Exercise
Print all the entries verbatim.

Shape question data
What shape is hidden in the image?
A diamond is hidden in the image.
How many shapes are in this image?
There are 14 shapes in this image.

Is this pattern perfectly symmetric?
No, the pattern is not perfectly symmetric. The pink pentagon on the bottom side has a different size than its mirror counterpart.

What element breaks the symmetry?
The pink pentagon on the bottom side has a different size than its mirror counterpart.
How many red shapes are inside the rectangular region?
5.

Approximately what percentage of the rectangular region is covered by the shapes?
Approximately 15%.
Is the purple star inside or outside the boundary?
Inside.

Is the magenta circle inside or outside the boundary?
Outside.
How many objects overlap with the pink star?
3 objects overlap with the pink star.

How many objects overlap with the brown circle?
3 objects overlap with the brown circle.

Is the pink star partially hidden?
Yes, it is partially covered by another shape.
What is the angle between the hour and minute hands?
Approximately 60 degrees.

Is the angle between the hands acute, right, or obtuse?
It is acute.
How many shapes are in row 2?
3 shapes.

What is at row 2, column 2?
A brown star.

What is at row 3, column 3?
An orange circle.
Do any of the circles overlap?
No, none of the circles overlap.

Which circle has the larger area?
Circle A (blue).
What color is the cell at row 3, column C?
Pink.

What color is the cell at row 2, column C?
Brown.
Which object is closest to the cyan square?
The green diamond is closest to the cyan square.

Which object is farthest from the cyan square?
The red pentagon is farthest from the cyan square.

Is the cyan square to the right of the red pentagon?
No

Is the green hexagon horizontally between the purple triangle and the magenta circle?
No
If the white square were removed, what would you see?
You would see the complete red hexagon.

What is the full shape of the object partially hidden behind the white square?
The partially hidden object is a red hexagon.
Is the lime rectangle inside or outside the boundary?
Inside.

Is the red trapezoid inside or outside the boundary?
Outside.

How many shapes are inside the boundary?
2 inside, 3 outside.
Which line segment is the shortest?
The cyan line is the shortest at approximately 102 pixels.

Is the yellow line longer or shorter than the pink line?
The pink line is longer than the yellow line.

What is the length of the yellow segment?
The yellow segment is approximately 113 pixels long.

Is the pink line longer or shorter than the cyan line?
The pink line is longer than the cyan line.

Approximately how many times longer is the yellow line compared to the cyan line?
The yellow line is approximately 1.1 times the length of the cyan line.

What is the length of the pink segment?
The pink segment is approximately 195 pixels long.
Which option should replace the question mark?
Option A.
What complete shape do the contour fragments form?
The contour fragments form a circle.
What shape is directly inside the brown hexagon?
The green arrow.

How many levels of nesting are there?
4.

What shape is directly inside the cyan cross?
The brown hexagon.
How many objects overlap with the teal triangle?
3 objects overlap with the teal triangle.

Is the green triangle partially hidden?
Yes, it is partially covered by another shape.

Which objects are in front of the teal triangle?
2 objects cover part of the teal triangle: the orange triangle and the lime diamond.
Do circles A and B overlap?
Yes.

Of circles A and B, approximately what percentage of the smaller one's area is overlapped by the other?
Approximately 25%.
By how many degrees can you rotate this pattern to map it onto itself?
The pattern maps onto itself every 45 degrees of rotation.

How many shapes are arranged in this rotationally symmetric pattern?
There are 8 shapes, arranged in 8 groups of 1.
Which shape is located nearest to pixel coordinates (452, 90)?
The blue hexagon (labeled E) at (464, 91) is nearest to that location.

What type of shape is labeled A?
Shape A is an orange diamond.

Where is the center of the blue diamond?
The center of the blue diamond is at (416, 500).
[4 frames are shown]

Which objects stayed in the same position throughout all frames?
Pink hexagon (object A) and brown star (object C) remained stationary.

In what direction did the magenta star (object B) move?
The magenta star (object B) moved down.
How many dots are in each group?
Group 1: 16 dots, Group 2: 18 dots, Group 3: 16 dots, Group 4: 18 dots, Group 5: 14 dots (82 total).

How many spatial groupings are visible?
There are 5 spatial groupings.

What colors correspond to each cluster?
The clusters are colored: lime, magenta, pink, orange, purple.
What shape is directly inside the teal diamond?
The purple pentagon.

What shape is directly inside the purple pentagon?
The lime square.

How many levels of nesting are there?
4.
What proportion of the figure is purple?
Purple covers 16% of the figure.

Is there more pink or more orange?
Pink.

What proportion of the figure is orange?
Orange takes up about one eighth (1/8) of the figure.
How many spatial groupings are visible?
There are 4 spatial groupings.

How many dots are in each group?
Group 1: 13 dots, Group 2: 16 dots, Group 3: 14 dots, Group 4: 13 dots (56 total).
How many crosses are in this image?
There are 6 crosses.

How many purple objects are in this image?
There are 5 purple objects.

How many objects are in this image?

Completed exercise
What shape is hidden in the image?
A diamond is hidden in the image.
How many shapes are in this image?
There are 14 shapes in this image.

Is this pattern perfectly symmetric?
No, the pattern is not perfectly symmetric. The pink pentagon on the bottom side has a different size than its mirror counterpart.

What element breaks the symmetry?
The pink pentagon on the bottom side has a different size than its mirror counterpart.
How many red shapes are inside the rectangular region?
5.

Approximately what percentage of the rectangular region is covered by the shapes?
Approximately 15%.
Is the purple star inside or outside the boundary?
Inside.

Is the magenta circle inside or outside the boundary?
Outside.
How many objects overlap with the pink star?
3 objects overlap with the pink star.

How many objects overlap with the brown circle?
3 objects overlap with the brown circle.

Is the pink star partially hidden?
Yes, it is partially covered by another shape.
What is the angle between the hour and minute hands?
Approximately 60 degrees.

Is the angle between the hands acute, right, or obtuse?
It is acute.
How many shapes are in row 2?
3 shapes.

What is at row 2, column 2?
A brown star.

What is at row 3, column 3?
An orange circle.
Do any of the circles overlap?
No, none of the circles overlap.

Which circle has the larger area?
Circle A (blue).
What color is the cell at row 3, column C?
Pink.

What color is the cell at row 2, column C?
Brown.
Which object is closest to the cyan square?
The green diamond is closest to the cyan square.

Which object is farthest from the cyan square?
The red pentagon is farthest from the cyan square.

Is the cyan square to the right of the red pentagon?
No

Is the green hexagon horizontally between the purple triangle and the magenta circle?
No
If the white square were removed, what would you see?
You would see the complete red hexagon.

What is the full shape of the object partially hidden behind the white square?
The partially hidden object is a red hexagon.
Is the lime rectangle inside or outside the boundary?
Inside.

Is the red trapezoid inside or outside the boundary?
Outside.

How many shapes are inside the boundary?
2 inside, 3 outside.
Which line segment is the shortest?
The cyan line is the shortest at approximately 102 pixels.

Is the yellow line longer or shorter than the pink line?
The pink line is longer than the yellow line.

What is the length of the yellow segment?
The yellow segment is approximately 113 pixels long.

Is the pink line longer or shorter than the cyan line?
The pink line is longer than the cyan line.

Approximately how many times longer is the yellow line compared to the cyan line?
The yellow line is approximately 1.1 times the length of the cyan line.

What is the length of the pink segment?
The pink segment is approximately 195 pixels long.
Which option should replace the question mark?
Option A.
What complete shape do the contour fragments form?
The contour fragments form a circle.
What shape is directly inside the brown hexagon?
The green arrow.

How many levels of nesting are there?
4.

What shape is directly inside the cyan cross?
The brown hexagon.
How many objects overlap with the teal triangle?
3 objects overlap with the teal triangle.

Is the green triangle partially hidden?
Yes, it is partially covered by another shape.

Which objects are in front of the teal triangle?
2 objects cover part of the teal triangle: the orange triangle and the lime diamond.
Do circles A and B overlap?
Yes.

Of circles A and B, approximately what percentage of the smaller one's area is overlapped by the other?
Approximately 25%.
By how many degrees can you rotate this pattern to map it onto itself?
The pattern maps onto itself every 45 degrees of rotation.

How many shapes are arranged in this rotationally symmetric pattern?
There are 8 shapes, arranged in 8 groups of 1.
Which shape is located nearest to pixel coordinates (452, 90)?
The blue hexagon (labeled E) at (464, 91) is nearest to that location.

What type of shape is labeled A?
Shape A is an orange diamond.

Where is the center of the blue diamond?
The center of the blue diamond is at (416, 500).
[4 frames are shown]

Which objects stayed in the same position throughout all frames?
Pink hexagon (object A) and brown star (object C) remained stationary.

In what direction did the magenta star (object B) move?
The magenta star (object B) moved down.
How many dots are in each group?
Group 1: 16 dots, Group 2: 18 dots, Group 3: 16 dots, Group 4: 18 dots, Group 5: 14 dots (82 total).

How many spatial groupings are visible?
There are 5 spatial groupings.

What colors correspond to each cluster?
The clusters are colored: lime, magenta, pink, orange, purple.
What shape is directly inside the teal diamond?
The purple pentagon.

What shape is directly inside the purple pentagon?
The lime square.

How many levels of nesting are there?
4.
What proportion of the figure is purple?
Purple covers 16% of the figure.

Is there more pink or more orange?
Pink.

What proportion of the figure is orange?
Orange takes up about one eighth (1/8) of the figure.
How many spatial groupings are visible?
There are 4 spatial groupings.

How many dots are in each group?
Group 1: 13 dots, Group 2: 16 dots, Group 3: 14 dots, Group 4: 13 dots (56 total).
How many crosses are in this image?
There are 6 crosses.

How many purple objects are in this image?
There are 5 purple objects.

How many objects are in this image?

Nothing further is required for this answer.